WHAT THIS TASK INVOLVES: Repeat every entry word for word, but leave the images out of your copy.
[start MATERIAL PROVIDED]
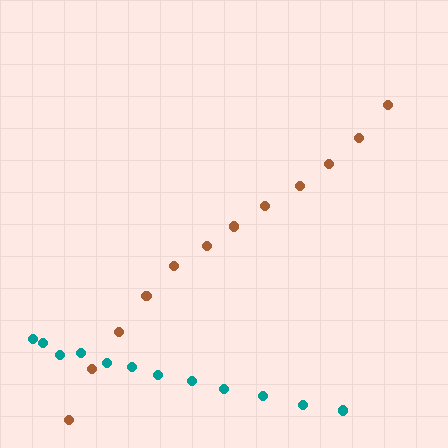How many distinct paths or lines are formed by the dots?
There are 2 distinct paths.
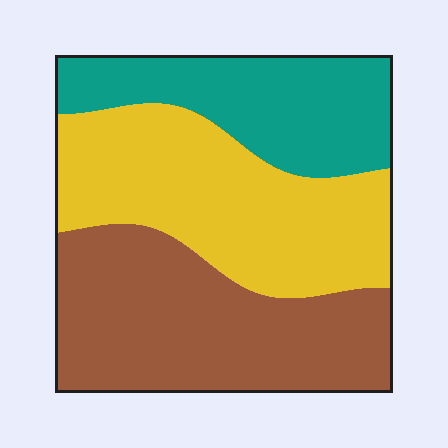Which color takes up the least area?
Teal, at roughly 25%.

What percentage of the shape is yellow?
Yellow covers about 35% of the shape.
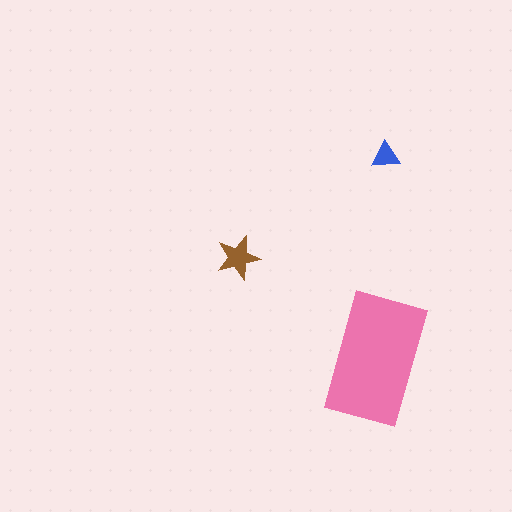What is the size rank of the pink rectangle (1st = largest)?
1st.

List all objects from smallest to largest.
The blue triangle, the brown star, the pink rectangle.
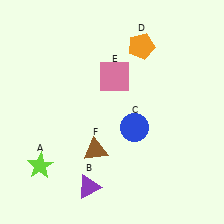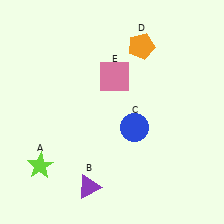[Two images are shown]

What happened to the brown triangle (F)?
The brown triangle (F) was removed in Image 2. It was in the bottom-left area of Image 1.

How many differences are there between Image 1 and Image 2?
There is 1 difference between the two images.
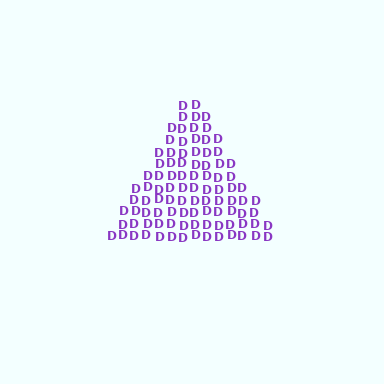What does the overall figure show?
The overall figure shows a triangle.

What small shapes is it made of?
It is made of small letter D's.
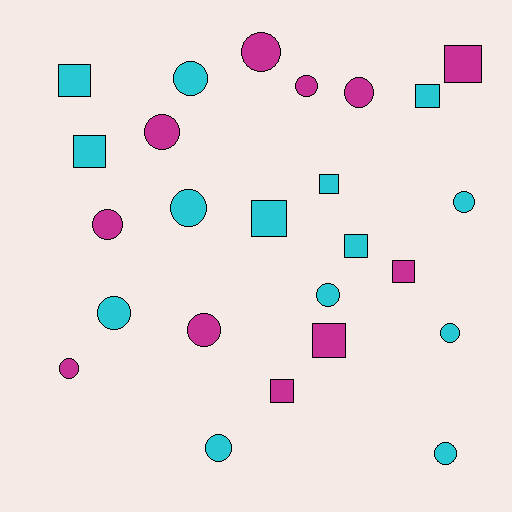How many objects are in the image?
There are 25 objects.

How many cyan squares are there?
There are 6 cyan squares.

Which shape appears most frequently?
Circle, with 15 objects.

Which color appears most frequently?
Cyan, with 14 objects.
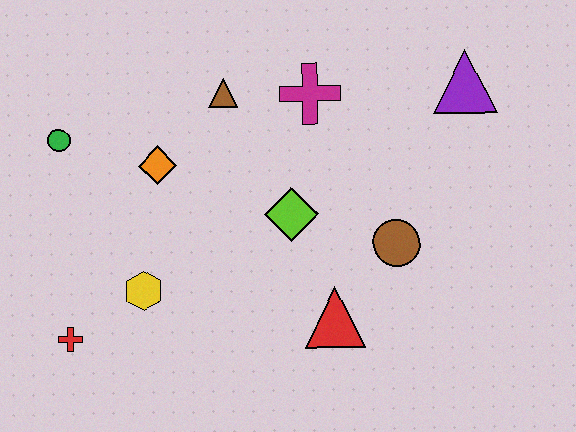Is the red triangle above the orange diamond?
No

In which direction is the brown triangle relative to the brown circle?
The brown triangle is to the left of the brown circle.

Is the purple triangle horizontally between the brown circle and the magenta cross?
No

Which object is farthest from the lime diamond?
The red cross is farthest from the lime diamond.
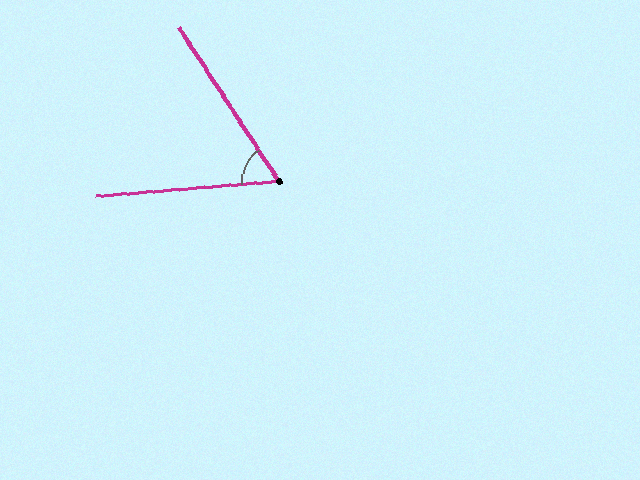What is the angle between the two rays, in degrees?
Approximately 61 degrees.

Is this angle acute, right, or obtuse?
It is acute.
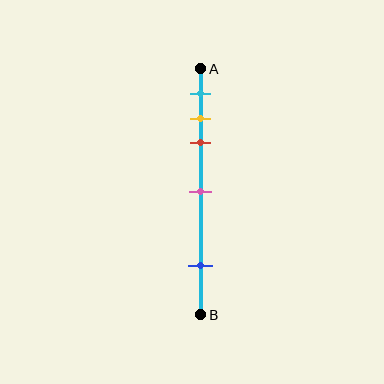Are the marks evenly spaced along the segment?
No, the marks are not evenly spaced.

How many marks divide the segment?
There are 5 marks dividing the segment.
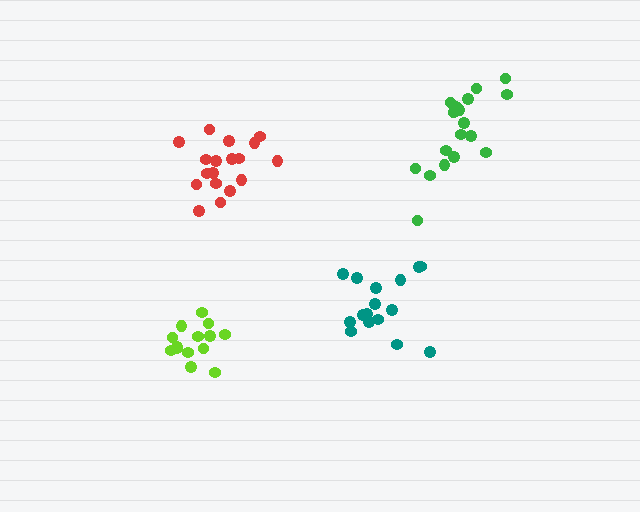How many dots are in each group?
Group 1: 14 dots, Group 2: 18 dots, Group 3: 16 dots, Group 4: 19 dots (67 total).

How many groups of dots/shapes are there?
There are 4 groups.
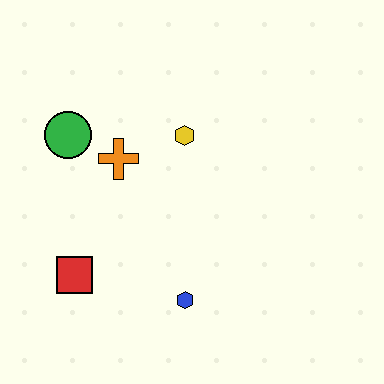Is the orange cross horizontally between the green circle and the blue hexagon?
Yes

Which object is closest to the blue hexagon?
The red square is closest to the blue hexagon.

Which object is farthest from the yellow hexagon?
The red square is farthest from the yellow hexagon.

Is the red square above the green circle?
No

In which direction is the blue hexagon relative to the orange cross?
The blue hexagon is below the orange cross.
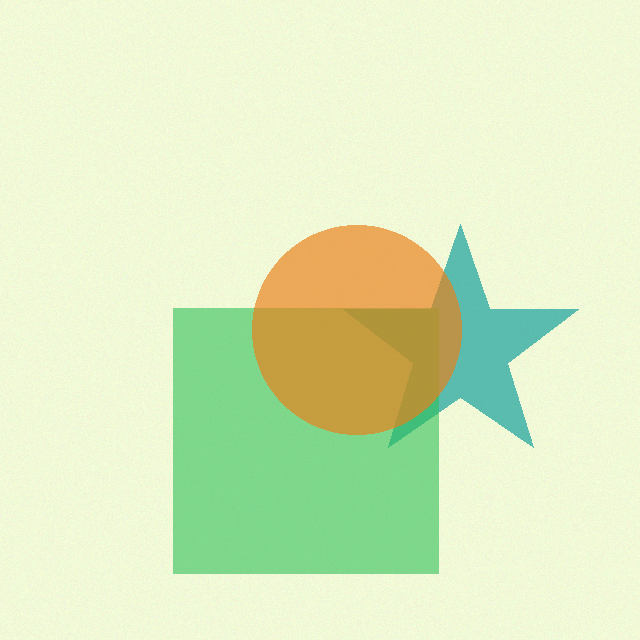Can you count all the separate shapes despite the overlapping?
Yes, there are 3 separate shapes.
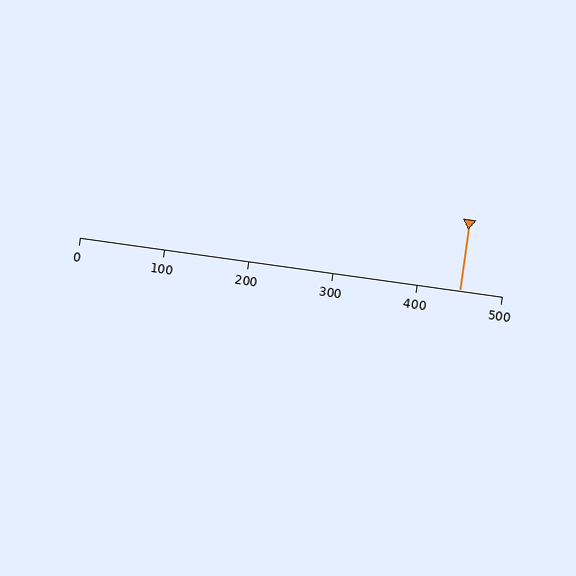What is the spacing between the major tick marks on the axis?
The major ticks are spaced 100 apart.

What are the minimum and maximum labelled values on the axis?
The axis runs from 0 to 500.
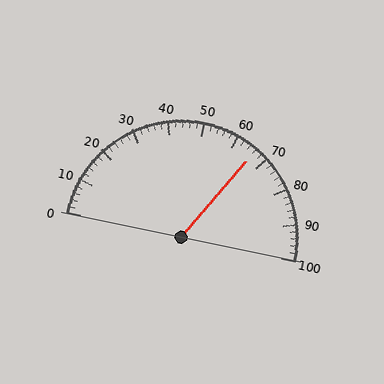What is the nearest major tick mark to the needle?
The nearest major tick mark is 70.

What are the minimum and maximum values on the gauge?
The gauge ranges from 0 to 100.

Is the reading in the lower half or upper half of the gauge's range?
[end MATERIAL PROVIDED]
ANSWER TO THE EXERCISE:
How many distinct paths or lines are formed by the dots?
There are 2 distinct paths.
Which color takes up the least area?
Teal, at roughly 25%.

What percentage of the shape is yellow?
Yellow covers about 35% of the shape.
What is the size rank of the pink rectangle (1st = largest)?
1st.

List all objects from smallest to largest.
The blue triangle, the brown star, the pink rectangle.
[Two images are shown]

What happened to the brown triangle (F)?
The brown triangle (F) was removed in Image 2. It was in the bottom-left area of Image 1.

How many differences are there between Image 1 and Image 2?
There is 1 difference between the two images.
What does the overall figure show?
The overall figure shows a triangle.

What small shapes is it made of?
It is made of small letter D's.
How many objects are in the image?
There are 25 objects.

How many cyan squares are there?
There are 6 cyan squares.

Which shape appears most frequently?
Circle, with 15 objects.

Which color appears most frequently?
Cyan, with 14 objects.
Is the red triangle above the orange diamond?
No

In which direction is the brown triangle relative to the brown circle?
The brown triangle is to the left of the brown circle.

Is the purple triangle horizontally between the brown circle and the magenta cross?
No

Which object is farthest from the lime diamond?
The red cross is farthest from the lime diamond.
What is the angle between the two rays, in degrees?
Approximately 61 degrees.

Is this angle acute, right, or obtuse?
It is acute.
Are the marks evenly spaced along the segment?
No, the marks are not evenly spaced.

How many marks divide the segment?
There are 5 marks dividing the segment.
How many dots are in each group?
Group 1: 14 dots, Group 2: 18 dots, Group 3: 16 dots, Group 4: 19 dots (67 total).

How many groups of dots/shapes are there?
There are 4 groups.
Is the orange cross horizontally between the green circle and the blue hexagon?
Yes

Which object is closest to the blue hexagon?
The red square is closest to the blue hexagon.

Which object is farthest from the yellow hexagon?
The red square is farthest from the yellow hexagon.

Is the red square above the green circle?
No

In which direction is the blue hexagon relative to the orange cross?
The blue hexagon is below the orange cross.
Can you count all the separate shapes despite the overlapping?
Yes, there are 3 separate shapes.
What is the spacing between the major tick marks on the axis?
The major ticks are spaced 100 apart.

What are the minimum and maximum labelled values on the axis?
The axis runs from 0 to 500.
What is the nearest major tick mark to the needle?
The nearest major tick mark is 70.

What are the minimum and maximum values on the gauge?
The gauge ranges from 0 to 100.

Is the reading in the lower half or upper half of the gauge's range?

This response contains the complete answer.